» **Do this**
Copy the data below exactly, omitting any picture it contains.

» **Task material**
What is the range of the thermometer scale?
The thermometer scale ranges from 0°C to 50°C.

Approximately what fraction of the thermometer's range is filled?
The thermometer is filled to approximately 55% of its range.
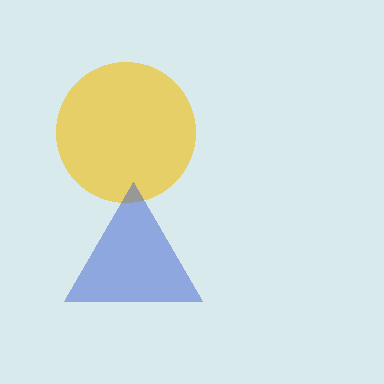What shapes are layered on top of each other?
The layered shapes are: a yellow circle, a blue triangle.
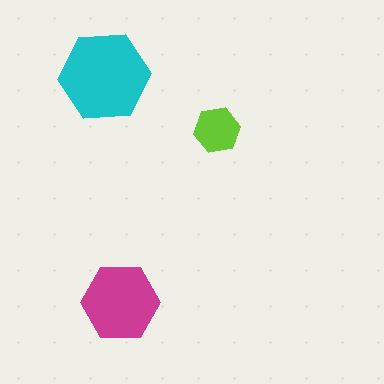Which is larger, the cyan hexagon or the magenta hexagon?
The cyan one.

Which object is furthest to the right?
The lime hexagon is rightmost.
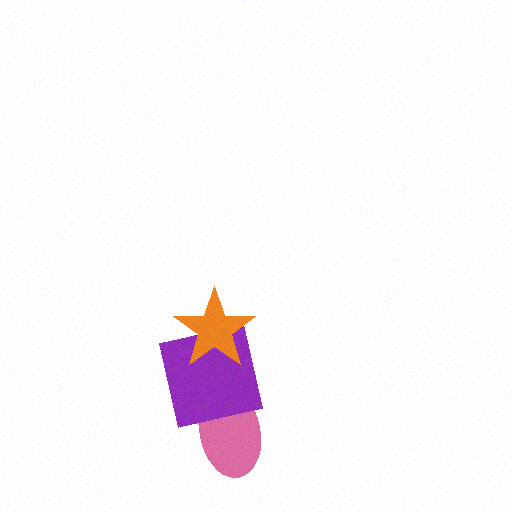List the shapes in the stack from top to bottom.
From top to bottom: the orange star, the purple square, the pink ellipse.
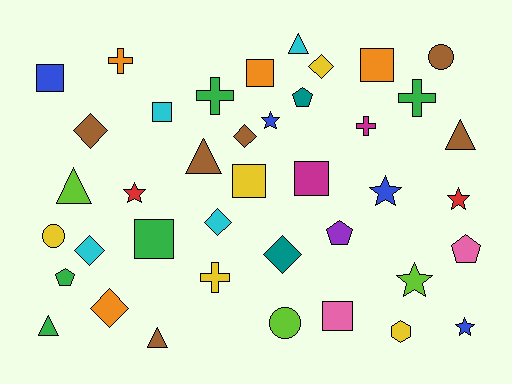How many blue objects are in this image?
There are 4 blue objects.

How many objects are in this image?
There are 40 objects.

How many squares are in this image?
There are 8 squares.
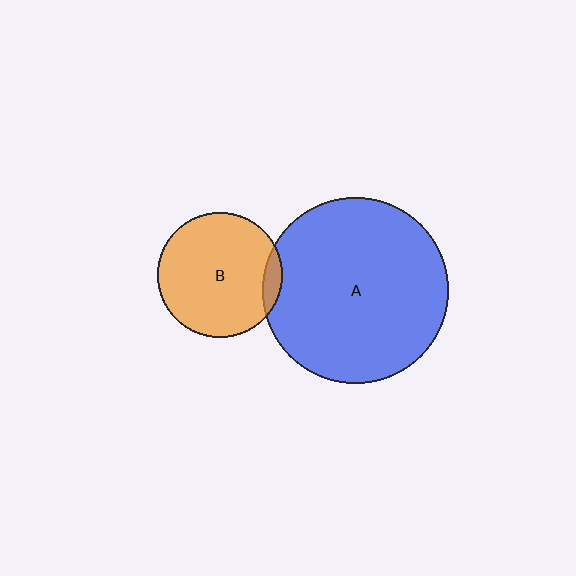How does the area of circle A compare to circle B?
Approximately 2.2 times.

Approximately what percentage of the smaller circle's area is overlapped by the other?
Approximately 5%.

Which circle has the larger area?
Circle A (blue).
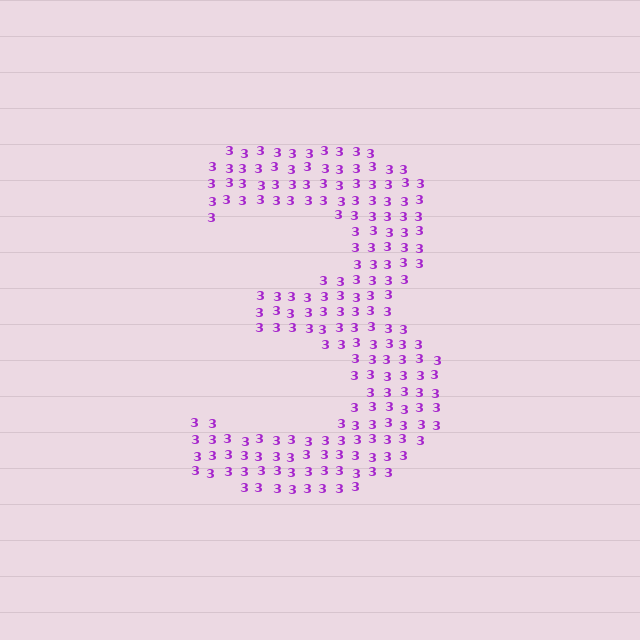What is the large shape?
The large shape is the digit 3.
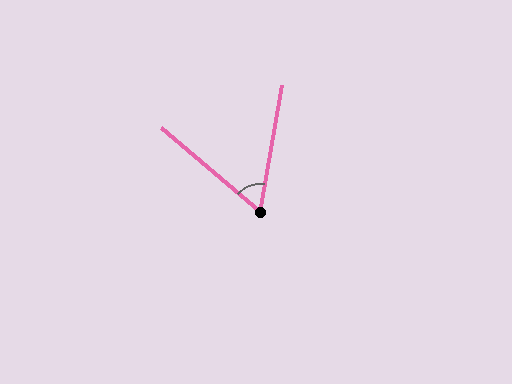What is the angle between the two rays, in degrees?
Approximately 60 degrees.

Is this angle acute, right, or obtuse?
It is acute.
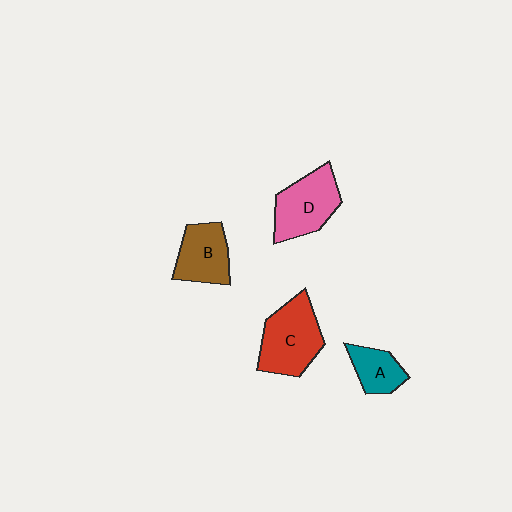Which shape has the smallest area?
Shape A (teal).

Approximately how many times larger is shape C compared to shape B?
Approximately 1.3 times.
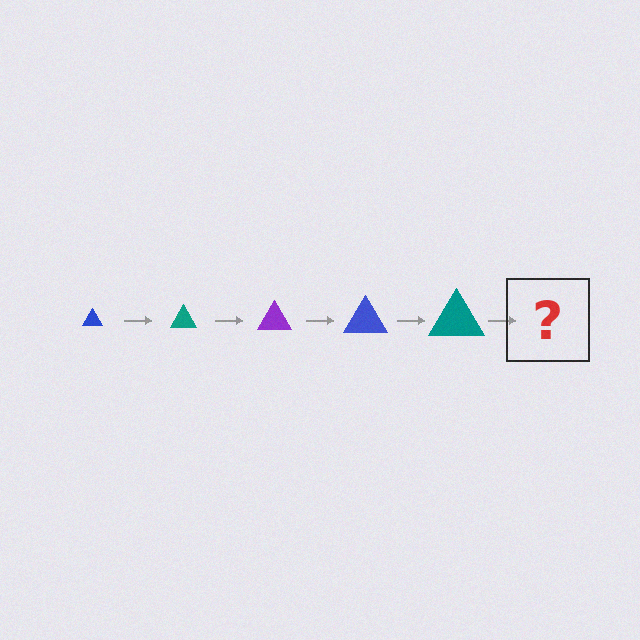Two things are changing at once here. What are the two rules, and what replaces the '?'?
The two rules are that the triangle grows larger each step and the color cycles through blue, teal, and purple. The '?' should be a purple triangle, larger than the previous one.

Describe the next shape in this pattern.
It should be a purple triangle, larger than the previous one.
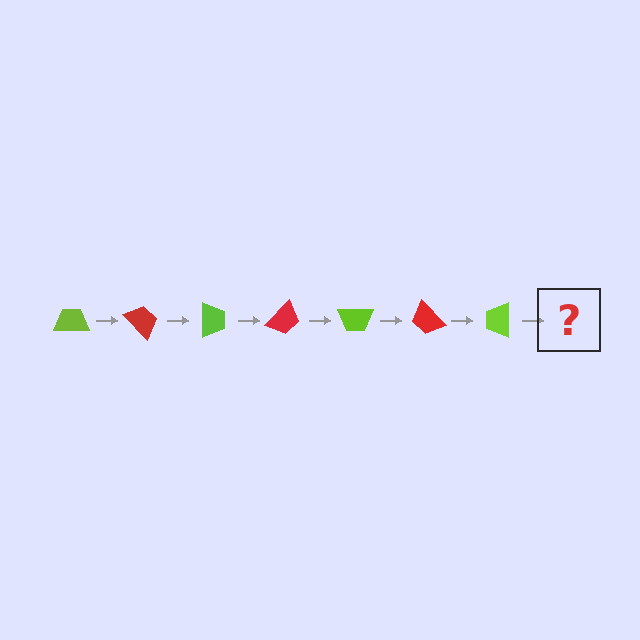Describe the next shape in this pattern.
It should be a red trapezoid, rotated 315 degrees clockwise from the start.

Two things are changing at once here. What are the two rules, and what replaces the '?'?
The two rules are that it rotates 45 degrees clockwise each step and the color cycles through lime and red. The '?' should be a red trapezoid, rotated 315 degrees clockwise from the start.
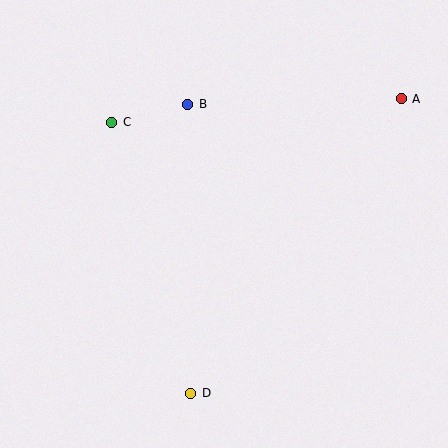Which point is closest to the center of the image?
Point B at (188, 104) is closest to the center.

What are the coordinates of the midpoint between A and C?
The midpoint between A and C is at (256, 111).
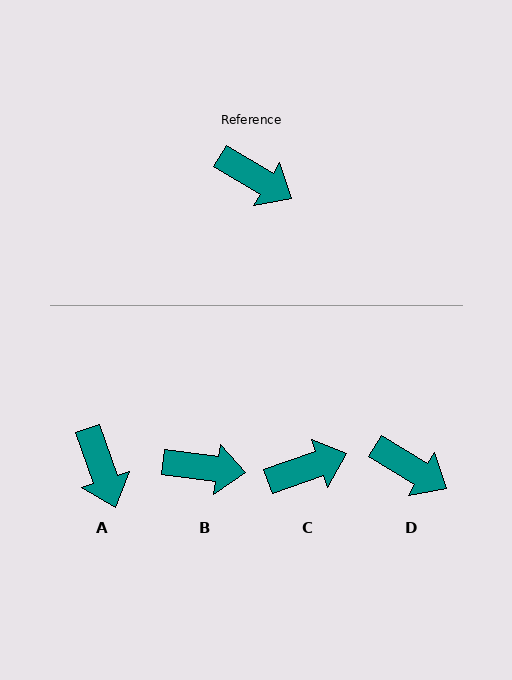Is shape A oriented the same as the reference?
No, it is off by about 40 degrees.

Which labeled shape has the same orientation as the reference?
D.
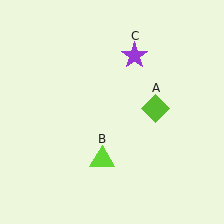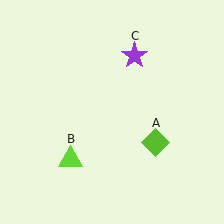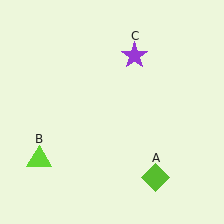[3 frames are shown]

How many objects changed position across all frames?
2 objects changed position: lime diamond (object A), lime triangle (object B).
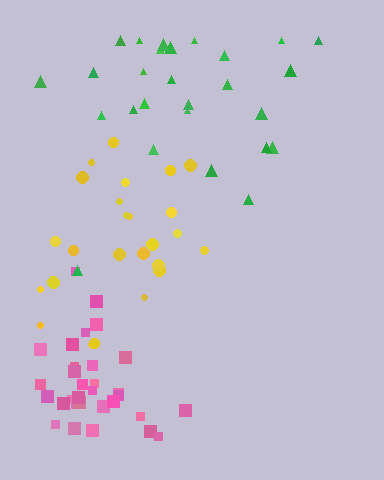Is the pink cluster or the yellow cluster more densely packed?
Pink.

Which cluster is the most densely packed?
Pink.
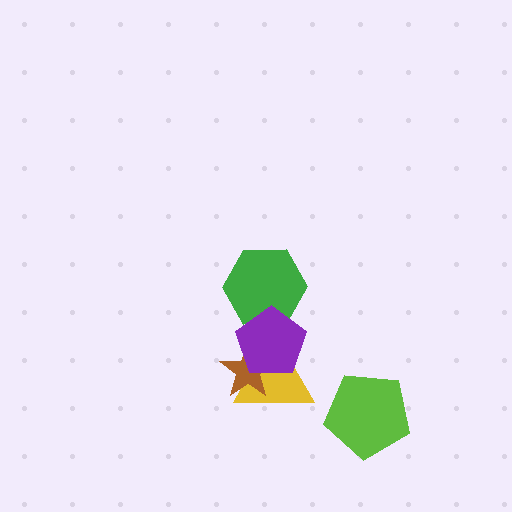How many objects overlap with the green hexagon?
1 object overlaps with the green hexagon.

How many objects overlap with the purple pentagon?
3 objects overlap with the purple pentagon.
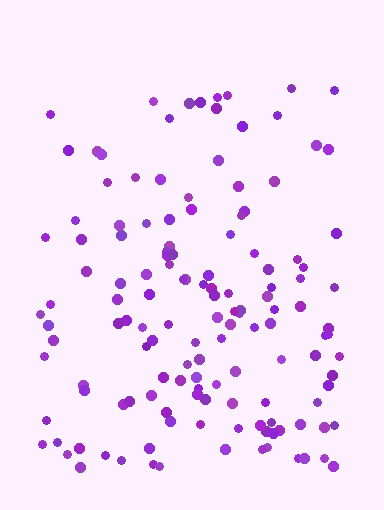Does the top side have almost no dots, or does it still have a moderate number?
Still a moderate number, just noticeably fewer than the bottom.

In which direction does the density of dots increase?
From top to bottom, with the bottom side densest.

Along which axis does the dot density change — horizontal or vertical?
Vertical.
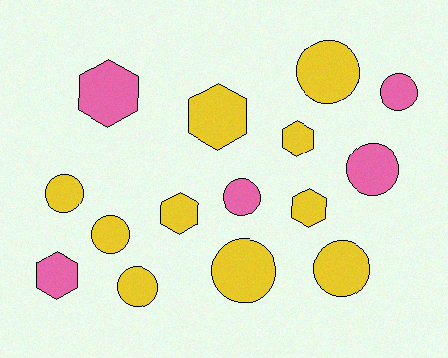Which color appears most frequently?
Yellow, with 10 objects.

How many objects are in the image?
There are 15 objects.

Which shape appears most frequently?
Circle, with 9 objects.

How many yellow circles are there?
There are 6 yellow circles.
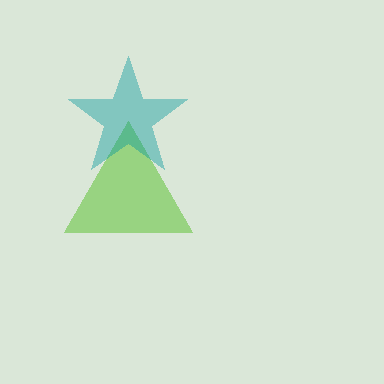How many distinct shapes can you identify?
There are 2 distinct shapes: a lime triangle, a teal star.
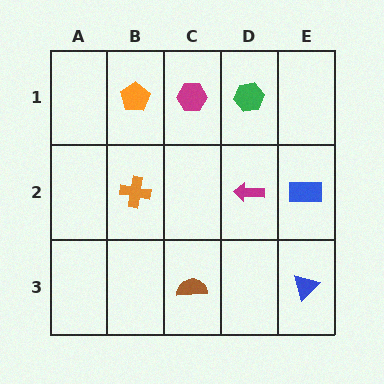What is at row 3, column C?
A brown semicircle.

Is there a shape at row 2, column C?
No, that cell is empty.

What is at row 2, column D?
A magenta arrow.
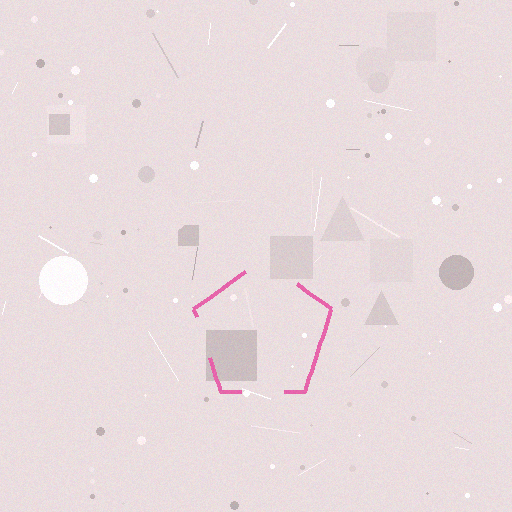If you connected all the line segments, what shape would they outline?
They would outline a pentagon.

» **Response to this task**
What is the range of the thermometer scale?
The thermometer scale ranges from 0°C to 50°C.

Approximately what fraction of the thermometer's range is filled?
The thermometer is filled to approximately 55% of its range.
What shapes are layered on top of each other?
The layered shapes are: a yellow circle, a blue triangle.
Which is larger, the cyan hexagon or the magenta hexagon?
The cyan one.

Which object is furthest to the right?
The lime hexagon is rightmost.
List the shapes in the stack from top to bottom.
From top to bottom: the orange star, the purple square, the pink ellipse.
How many blue objects are in this image?
There are 4 blue objects.

How many objects are in this image?
There are 40 objects.

How many squares are in this image?
There are 8 squares.
How does the area of circle A compare to circle B?
Approximately 2.2 times.

Approximately what percentage of the smaller circle's area is overlapped by the other?
Approximately 5%.

Which circle has the larger area?
Circle A (blue).
What is the large shape?
The large shape is the digit 3.
What is the angle between the two rays, in degrees?
Approximately 60 degrees.

Is this angle acute, right, or obtuse?
It is acute.
Which shape has the smallest area?
Shape A (teal).

Approximately how many times larger is shape C compared to shape B?
Approximately 1.3 times.
Two things are changing at once here. What are the two rules, and what replaces the '?'?
The two rules are that the triangle grows larger each step and the color cycles through blue, teal, and purple. The '?' should be a purple triangle, larger than the previous one.

Describe the next shape in this pattern.
It should be a purple triangle, larger than the previous one.
Describe the next shape in this pattern.
It should be a red trapezoid, rotated 315 degrees clockwise from the start.

Two things are changing at once here. What are the two rules, and what replaces the '?'?
The two rules are that it rotates 45 degrees clockwise each step and the color cycles through lime and red. The '?' should be a red trapezoid, rotated 315 degrees clockwise from the start.
Which point is closest to the center of the image?
Point B at (188, 104) is closest to the center.

What are the coordinates of the midpoint between A and C?
The midpoint between A and C is at (256, 111).
Is shape A oriented the same as the reference?
No, it is off by about 40 degrees.

Which labeled shape has the same orientation as the reference?
D.
[3 frames are shown]

How many objects changed position across all frames?
2 objects changed position: lime diamond (object A), lime triangle (object B).
Is the pink cluster or the yellow cluster more densely packed?
Pink.

Which cluster is the most densely packed?
Pink.
How many objects overlap with the green hexagon?
1 object overlaps with the green hexagon.

How many objects overlap with the purple pentagon?
3 objects overlap with the purple pentagon.
Does the top side have almost no dots, or does it still have a moderate number?
Still a moderate number, just noticeably fewer than the bottom.

In which direction does the density of dots increase?
From top to bottom, with the bottom side densest.

Along which axis does the dot density change — horizontal or vertical?
Vertical.
Which color appears most frequently?
Yellow, with 10 objects.

How many objects are in the image?
There are 15 objects.

Which shape appears most frequently?
Circle, with 9 objects.

How many yellow circles are there?
There are 6 yellow circles.
How many distinct shapes can you identify?
There are 2 distinct shapes: a lime triangle, a teal star.
What is at row 3, column C?
A brown semicircle.

Is there a shape at row 2, column C?
No, that cell is empty.

What is at row 2, column D?
A magenta arrow.
If you connected all the line segments, what shape would they outline?
They would outline a pentagon.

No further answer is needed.